[Questions about shapes in pictures]
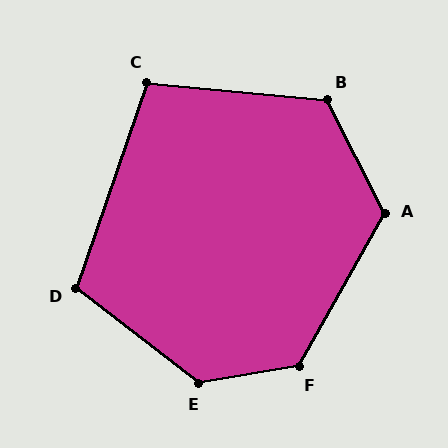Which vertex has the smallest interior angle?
C, at approximately 103 degrees.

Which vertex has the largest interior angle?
E, at approximately 133 degrees.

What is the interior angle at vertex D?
Approximately 109 degrees (obtuse).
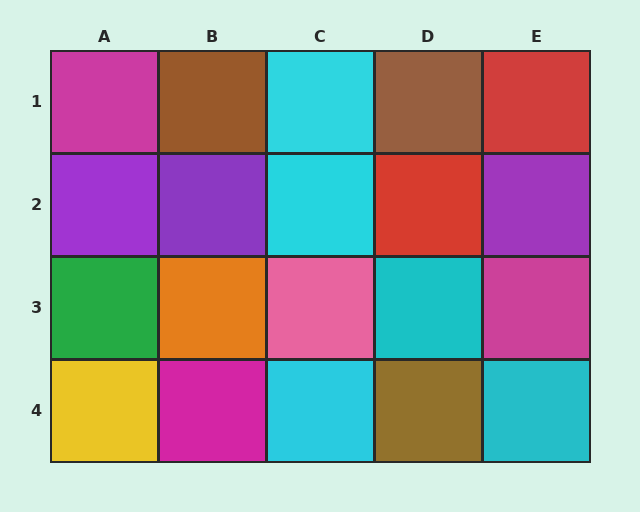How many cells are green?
1 cell is green.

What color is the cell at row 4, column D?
Brown.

## YOUR GOAL
All the lines above must be written out exactly, without a single picture.

## RESULT OF THE TASK
Which vertex has the smallest interior angle?
C, at approximately 103 degrees.

Which vertex has the largest interior angle?
E, at approximately 133 degrees.

What is the interior angle at vertex D?
Approximately 109 degrees (obtuse).
How many cells are green?
1 cell is green.

What color is the cell at row 4, column D?
Brown.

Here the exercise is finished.